INPUT RECORDS

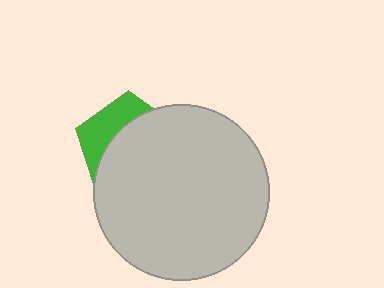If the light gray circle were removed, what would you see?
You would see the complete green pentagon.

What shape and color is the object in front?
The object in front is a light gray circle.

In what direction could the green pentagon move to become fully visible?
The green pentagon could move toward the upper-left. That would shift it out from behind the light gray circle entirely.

TASK GOAL
Without the pictures, print the whole listing exactly as given.

THE OUTPUT
If the light gray circle were removed, what would you see?
You would see the complete green pentagon.

What shape and color is the object in front?
The object in front is a light gray circle.

In what direction could the green pentagon move to become fully visible?
The green pentagon could move toward the upper-left. That would shift it out from behind the light gray circle entirely.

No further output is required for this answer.